Try it
Copy down every line of the data that follows exactly. Omit the pictures.

Records from a data source
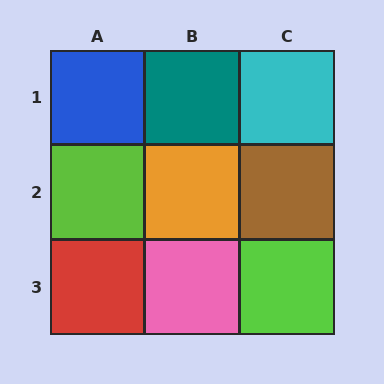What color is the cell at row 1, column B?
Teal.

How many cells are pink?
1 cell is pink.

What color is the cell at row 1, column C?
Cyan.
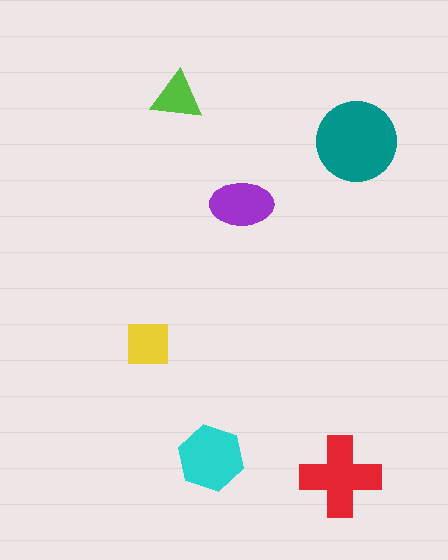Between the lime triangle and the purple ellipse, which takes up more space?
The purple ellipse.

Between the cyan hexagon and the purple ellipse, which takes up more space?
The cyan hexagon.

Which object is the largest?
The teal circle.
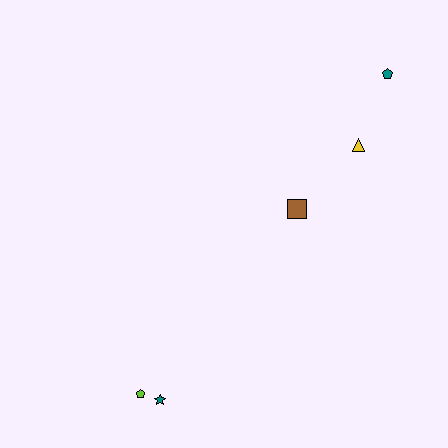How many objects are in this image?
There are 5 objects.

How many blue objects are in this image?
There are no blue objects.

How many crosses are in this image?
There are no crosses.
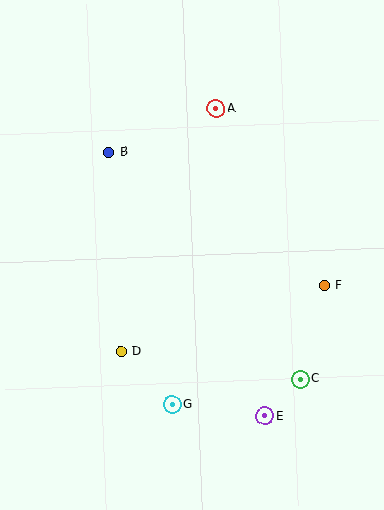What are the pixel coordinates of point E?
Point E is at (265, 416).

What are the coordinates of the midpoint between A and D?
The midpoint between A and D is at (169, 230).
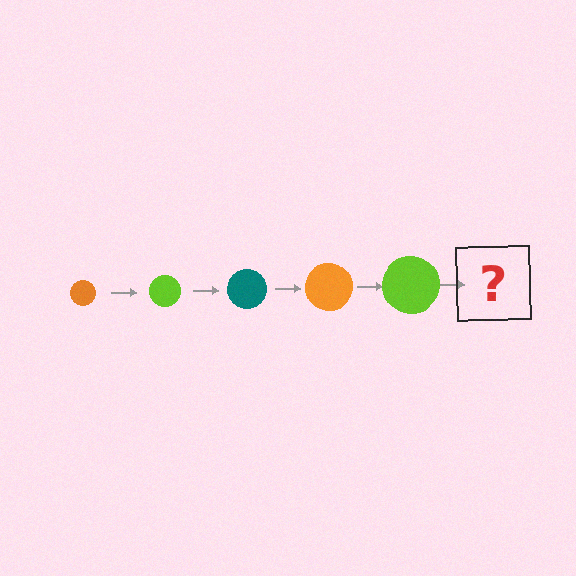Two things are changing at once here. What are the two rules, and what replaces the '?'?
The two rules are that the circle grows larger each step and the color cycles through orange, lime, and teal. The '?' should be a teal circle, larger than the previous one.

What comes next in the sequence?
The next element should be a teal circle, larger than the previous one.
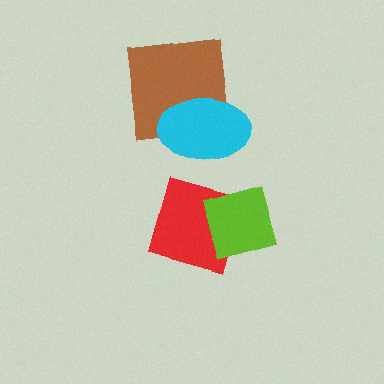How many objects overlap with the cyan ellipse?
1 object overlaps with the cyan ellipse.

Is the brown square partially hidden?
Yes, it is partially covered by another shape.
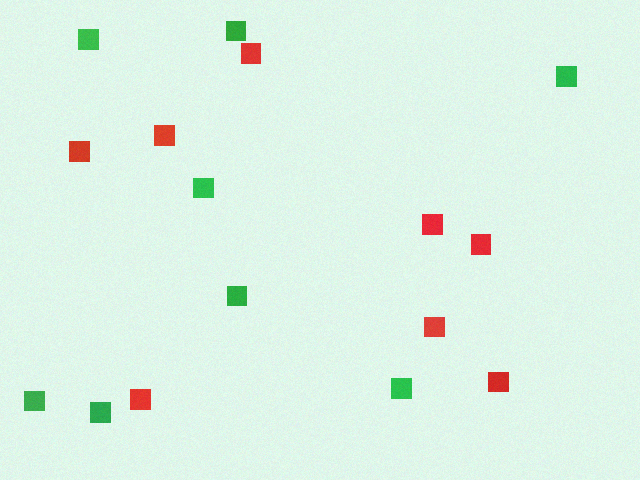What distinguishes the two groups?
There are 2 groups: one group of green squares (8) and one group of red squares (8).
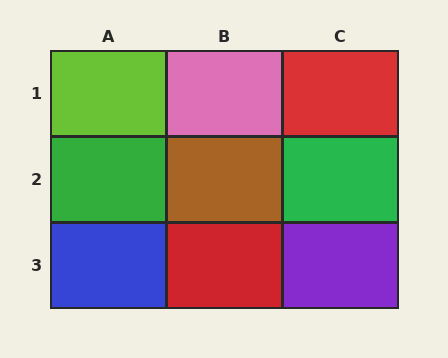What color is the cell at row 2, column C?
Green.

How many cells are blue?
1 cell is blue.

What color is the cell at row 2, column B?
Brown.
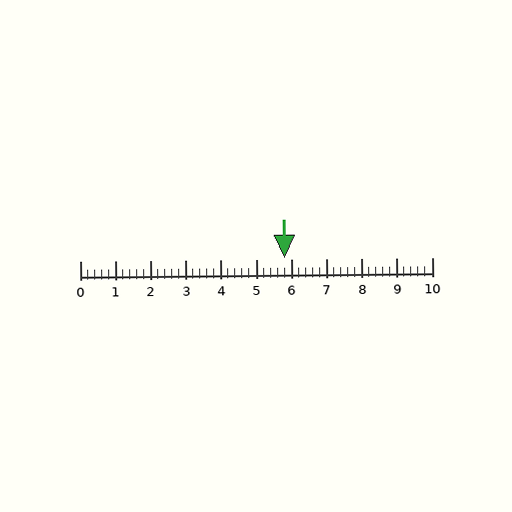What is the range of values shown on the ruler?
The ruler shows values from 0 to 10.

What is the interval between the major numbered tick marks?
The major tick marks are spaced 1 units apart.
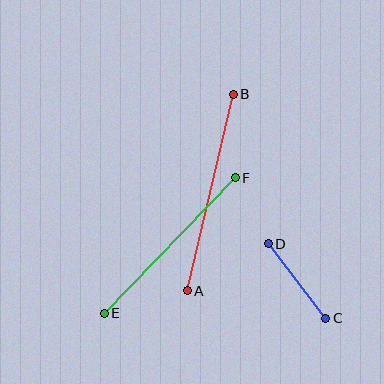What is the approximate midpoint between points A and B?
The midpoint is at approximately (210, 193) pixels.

Exercise response
What color is the cell at row 1, column B?
Teal.

How many cells are pink?
1 cell is pink.

What color is the cell at row 1, column C?
Cyan.
Between the lime triangle and the purple ellipse, which takes up more space?
The purple ellipse.

Between the cyan hexagon and the purple ellipse, which takes up more space?
The cyan hexagon.

Which object is the largest?
The teal circle.
How many objects are in this image?
There are 5 objects.

How many blue objects are in this image?
There are no blue objects.

How many crosses are in this image?
There are no crosses.
What are the pixel coordinates of point E?
Point E is at (265, 416).

What are the coordinates of the midpoint between A and D?
The midpoint between A and D is at (169, 230).
Two things are changing at once here. What are the two rules, and what replaces the '?'?
The two rules are that the circle grows larger each step and the color cycles through orange, lime, and teal. The '?' should be a teal circle, larger than the previous one.

What comes next in the sequence?
The next element should be a teal circle, larger than the previous one.
How many objects overlap with the cyan ellipse?
1 object overlaps with the cyan ellipse.

Is the brown square partially hidden?
Yes, it is partially covered by another shape.
What distinguishes the two groups?
There are 2 groups: one group of green squares (8) and one group of red squares (8).
What color is the cell at row 2, column C?
Green.

How many cells are blue?
1 cell is blue.

What color is the cell at row 2, column B?
Brown.
What is the range of values shown on the ruler?
The ruler shows values from 0 to 10.

What is the interval between the major numbered tick marks?
The major tick marks are spaced 1 units apart.
What is the approximate midpoint between points A and B?
The midpoint is at approximately (210, 193) pixels.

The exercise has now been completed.